▸ Objective
Give back each entry unchanged, minus pictures.

▼

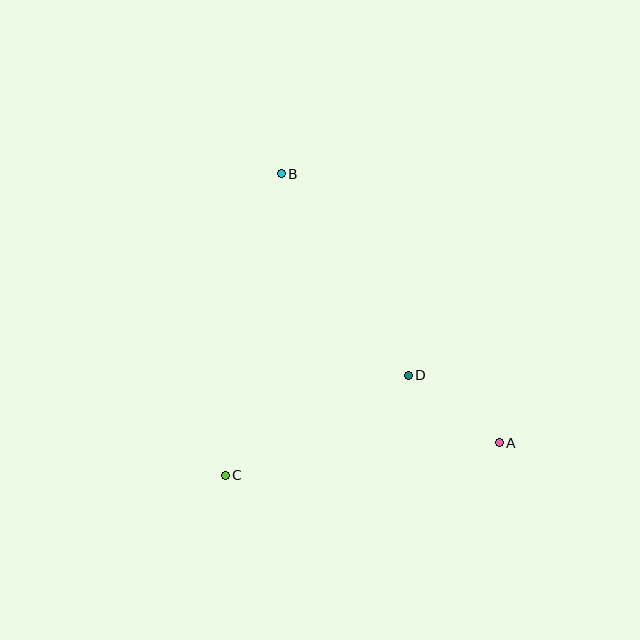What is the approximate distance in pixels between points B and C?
The distance between B and C is approximately 307 pixels.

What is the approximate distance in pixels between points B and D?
The distance between B and D is approximately 239 pixels.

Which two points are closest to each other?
Points A and D are closest to each other.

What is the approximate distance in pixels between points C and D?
The distance between C and D is approximately 209 pixels.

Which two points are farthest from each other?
Points A and B are farthest from each other.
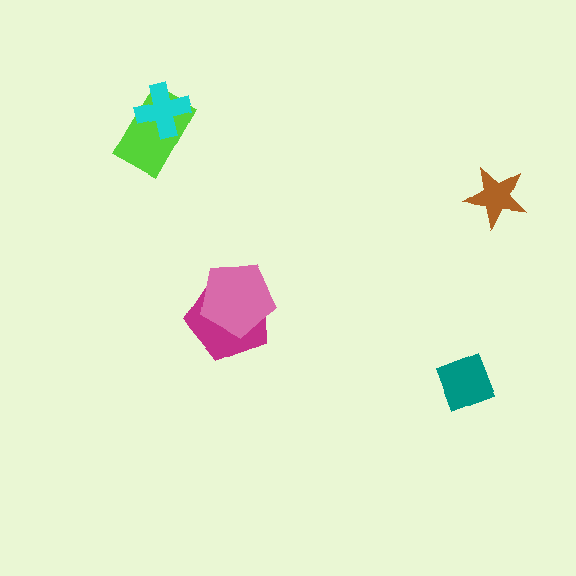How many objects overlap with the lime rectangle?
1 object overlaps with the lime rectangle.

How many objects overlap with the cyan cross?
1 object overlaps with the cyan cross.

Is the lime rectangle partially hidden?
Yes, it is partially covered by another shape.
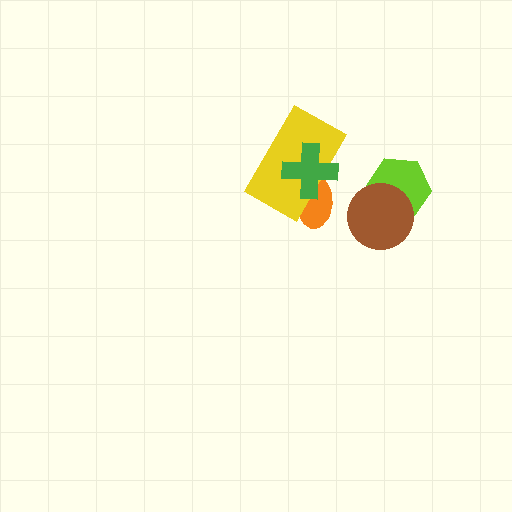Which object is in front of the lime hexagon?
The brown circle is in front of the lime hexagon.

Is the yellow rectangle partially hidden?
Yes, it is partially covered by another shape.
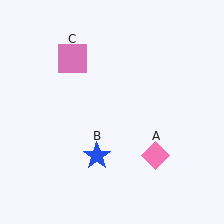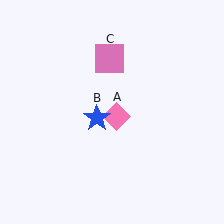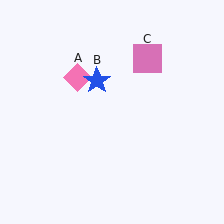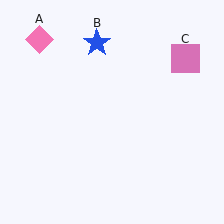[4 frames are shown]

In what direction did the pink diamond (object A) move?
The pink diamond (object A) moved up and to the left.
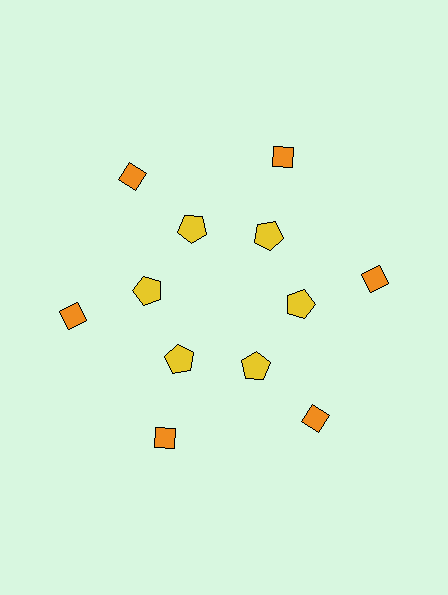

▲

▸ Answer to the exercise
What is the approximate distance in pixels between points B and C?
The distance between B and C is approximately 307 pixels.

What is the approximate distance in pixels between points B and D?
The distance between B and D is approximately 239 pixels.

Which two points are closest to each other?
Points A and D are closest to each other.

What is the approximate distance in pixels between points C and D?
The distance between C and D is approximately 209 pixels.

Which two points are farthest from each other?
Points A and B are farthest from each other.
How many objects overlap with the lime rectangle?
1 object overlaps with the lime rectangle.

How many objects overlap with the cyan cross?
1 object overlaps with the cyan cross.

Is the lime rectangle partially hidden?
Yes, it is partially covered by another shape.
Which object is in front of the lime hexagon?
The brown circle is in front of the lime hexagon.

Is the yellow rectangle partially hidden?
Yes, it is partially covered by another shape.
[4 frames are shown]

In what direction did the pink diamond (object A) move?
The pink diamond (object A) moved up and to the left.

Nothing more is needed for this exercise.